— BEGIN Records supplied —

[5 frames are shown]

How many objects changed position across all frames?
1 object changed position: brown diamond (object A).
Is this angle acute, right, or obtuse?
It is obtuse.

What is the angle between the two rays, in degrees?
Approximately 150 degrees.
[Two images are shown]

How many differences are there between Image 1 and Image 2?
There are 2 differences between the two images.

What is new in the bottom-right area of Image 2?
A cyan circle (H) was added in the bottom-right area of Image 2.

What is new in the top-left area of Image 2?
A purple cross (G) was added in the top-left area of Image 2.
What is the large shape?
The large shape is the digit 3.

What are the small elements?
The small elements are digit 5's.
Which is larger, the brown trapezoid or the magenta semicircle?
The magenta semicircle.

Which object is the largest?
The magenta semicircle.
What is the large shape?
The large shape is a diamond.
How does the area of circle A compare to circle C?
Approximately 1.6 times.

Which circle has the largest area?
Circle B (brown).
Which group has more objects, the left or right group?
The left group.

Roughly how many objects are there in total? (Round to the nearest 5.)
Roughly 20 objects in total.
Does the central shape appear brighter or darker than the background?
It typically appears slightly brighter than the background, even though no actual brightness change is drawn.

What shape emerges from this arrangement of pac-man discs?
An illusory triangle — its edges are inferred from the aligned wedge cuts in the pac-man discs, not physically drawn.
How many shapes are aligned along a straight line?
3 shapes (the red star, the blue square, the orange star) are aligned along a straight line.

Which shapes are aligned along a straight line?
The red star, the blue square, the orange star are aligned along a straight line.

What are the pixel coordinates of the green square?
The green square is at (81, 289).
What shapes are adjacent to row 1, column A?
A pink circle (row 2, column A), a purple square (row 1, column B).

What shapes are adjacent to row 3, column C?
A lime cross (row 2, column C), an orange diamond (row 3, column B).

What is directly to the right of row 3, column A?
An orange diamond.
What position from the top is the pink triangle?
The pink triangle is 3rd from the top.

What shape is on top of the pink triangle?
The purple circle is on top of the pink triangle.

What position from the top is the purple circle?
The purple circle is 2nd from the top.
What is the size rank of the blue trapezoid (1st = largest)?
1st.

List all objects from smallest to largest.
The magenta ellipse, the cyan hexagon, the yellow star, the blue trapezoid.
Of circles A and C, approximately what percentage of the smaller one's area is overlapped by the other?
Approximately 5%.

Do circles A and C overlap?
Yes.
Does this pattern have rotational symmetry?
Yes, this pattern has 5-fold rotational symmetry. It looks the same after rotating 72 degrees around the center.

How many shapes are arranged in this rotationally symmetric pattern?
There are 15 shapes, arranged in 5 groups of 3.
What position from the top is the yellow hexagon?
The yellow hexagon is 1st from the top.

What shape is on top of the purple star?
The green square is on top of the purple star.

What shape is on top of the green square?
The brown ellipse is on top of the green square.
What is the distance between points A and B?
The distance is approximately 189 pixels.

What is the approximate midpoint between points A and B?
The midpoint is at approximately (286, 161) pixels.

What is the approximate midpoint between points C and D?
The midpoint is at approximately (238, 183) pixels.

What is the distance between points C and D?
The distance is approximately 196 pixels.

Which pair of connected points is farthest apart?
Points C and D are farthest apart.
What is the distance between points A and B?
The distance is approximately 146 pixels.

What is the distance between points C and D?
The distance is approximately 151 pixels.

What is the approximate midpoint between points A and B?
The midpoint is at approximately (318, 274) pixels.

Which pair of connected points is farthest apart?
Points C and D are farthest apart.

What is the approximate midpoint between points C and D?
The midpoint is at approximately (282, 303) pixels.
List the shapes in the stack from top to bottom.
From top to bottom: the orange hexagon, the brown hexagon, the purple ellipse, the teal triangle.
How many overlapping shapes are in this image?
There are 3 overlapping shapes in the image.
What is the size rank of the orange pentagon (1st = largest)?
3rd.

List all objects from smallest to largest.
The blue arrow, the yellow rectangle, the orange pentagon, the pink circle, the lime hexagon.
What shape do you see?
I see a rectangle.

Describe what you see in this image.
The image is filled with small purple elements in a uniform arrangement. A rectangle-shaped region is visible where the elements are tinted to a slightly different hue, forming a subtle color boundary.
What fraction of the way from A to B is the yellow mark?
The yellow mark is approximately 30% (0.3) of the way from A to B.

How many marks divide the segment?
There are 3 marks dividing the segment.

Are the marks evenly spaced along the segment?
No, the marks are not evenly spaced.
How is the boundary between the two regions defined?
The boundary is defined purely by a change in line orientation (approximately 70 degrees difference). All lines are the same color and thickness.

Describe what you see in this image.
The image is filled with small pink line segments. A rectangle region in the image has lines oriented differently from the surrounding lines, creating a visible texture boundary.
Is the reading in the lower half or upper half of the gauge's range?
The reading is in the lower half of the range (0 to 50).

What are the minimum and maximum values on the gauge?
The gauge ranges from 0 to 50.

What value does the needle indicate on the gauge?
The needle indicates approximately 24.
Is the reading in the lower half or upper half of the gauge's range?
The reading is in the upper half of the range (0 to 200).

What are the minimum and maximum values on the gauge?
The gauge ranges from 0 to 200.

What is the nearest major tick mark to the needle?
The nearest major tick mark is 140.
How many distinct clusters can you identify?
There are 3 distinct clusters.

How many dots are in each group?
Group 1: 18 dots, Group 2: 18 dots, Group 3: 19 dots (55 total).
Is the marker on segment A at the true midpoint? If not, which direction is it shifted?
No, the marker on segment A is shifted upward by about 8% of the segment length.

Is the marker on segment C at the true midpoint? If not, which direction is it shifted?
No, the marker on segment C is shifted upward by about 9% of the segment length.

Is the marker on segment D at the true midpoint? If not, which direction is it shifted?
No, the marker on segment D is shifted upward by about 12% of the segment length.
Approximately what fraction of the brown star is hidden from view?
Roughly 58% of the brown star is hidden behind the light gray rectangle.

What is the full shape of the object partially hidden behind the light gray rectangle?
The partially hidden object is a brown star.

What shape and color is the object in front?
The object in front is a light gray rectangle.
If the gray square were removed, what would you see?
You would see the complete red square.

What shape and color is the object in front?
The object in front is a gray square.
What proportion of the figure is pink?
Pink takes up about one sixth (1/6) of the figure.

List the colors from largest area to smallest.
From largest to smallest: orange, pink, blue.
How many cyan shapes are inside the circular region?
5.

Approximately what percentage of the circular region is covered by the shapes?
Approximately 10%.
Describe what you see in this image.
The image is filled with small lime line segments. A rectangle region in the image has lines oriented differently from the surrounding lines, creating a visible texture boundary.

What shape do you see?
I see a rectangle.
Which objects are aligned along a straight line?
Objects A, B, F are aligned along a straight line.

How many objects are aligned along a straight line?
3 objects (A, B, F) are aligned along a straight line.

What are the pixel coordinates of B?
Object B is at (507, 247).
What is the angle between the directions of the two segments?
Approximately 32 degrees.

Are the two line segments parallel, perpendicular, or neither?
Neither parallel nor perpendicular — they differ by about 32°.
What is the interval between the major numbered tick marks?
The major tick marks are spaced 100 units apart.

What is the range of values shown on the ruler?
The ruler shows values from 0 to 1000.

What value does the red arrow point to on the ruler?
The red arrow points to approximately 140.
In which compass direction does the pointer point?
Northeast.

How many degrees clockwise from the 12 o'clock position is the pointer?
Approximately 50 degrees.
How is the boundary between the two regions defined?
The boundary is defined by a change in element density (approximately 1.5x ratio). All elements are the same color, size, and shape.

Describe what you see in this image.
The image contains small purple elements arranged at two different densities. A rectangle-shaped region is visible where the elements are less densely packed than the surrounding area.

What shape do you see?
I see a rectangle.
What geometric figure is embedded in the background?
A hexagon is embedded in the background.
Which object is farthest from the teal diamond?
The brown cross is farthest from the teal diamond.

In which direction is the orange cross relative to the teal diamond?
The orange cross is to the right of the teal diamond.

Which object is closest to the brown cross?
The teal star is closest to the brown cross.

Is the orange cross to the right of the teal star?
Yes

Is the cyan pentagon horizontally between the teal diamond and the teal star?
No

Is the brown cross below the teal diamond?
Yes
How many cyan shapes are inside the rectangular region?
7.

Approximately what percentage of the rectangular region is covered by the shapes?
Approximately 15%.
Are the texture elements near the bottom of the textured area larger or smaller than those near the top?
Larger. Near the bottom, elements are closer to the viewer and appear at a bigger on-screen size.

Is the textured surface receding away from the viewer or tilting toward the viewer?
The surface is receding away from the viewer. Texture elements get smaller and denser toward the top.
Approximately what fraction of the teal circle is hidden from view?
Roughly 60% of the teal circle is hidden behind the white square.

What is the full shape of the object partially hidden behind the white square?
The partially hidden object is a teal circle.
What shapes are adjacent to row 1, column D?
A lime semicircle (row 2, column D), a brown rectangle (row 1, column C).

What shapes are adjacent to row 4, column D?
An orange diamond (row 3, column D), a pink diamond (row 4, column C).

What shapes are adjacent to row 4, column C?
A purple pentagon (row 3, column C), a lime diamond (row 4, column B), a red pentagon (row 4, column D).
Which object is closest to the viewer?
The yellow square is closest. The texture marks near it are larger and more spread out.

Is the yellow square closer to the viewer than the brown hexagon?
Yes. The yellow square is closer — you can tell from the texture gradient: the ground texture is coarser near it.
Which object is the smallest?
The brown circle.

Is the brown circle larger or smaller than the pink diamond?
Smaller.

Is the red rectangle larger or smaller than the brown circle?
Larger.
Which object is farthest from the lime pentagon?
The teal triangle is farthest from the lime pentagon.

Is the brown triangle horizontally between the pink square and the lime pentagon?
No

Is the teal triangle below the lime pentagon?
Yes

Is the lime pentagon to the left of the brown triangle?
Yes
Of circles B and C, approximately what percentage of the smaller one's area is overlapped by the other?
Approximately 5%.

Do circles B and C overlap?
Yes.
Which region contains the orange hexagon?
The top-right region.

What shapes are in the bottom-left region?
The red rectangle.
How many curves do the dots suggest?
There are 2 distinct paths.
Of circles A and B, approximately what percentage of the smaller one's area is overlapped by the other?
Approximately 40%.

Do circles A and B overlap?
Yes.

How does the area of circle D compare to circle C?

— END Records supplied —

- _Given problem_: Nothing but the lines from the line with "What shapes are in the bottom-left region?" to the last line of the listing above should appear; please retype them exactly, both ends included.

- _Output_:
What shapes are in the bottom-left region?
The red rectangle.
How many curves do the dots suggest?
There are 2 distinct paths.
Of circles A and B, approximately what percentage of the smaller one's area is overlapped by the other?
Approximately 40%.

Do circles A and B overlap?
Yes.

How does the area of circle D compare to circle C?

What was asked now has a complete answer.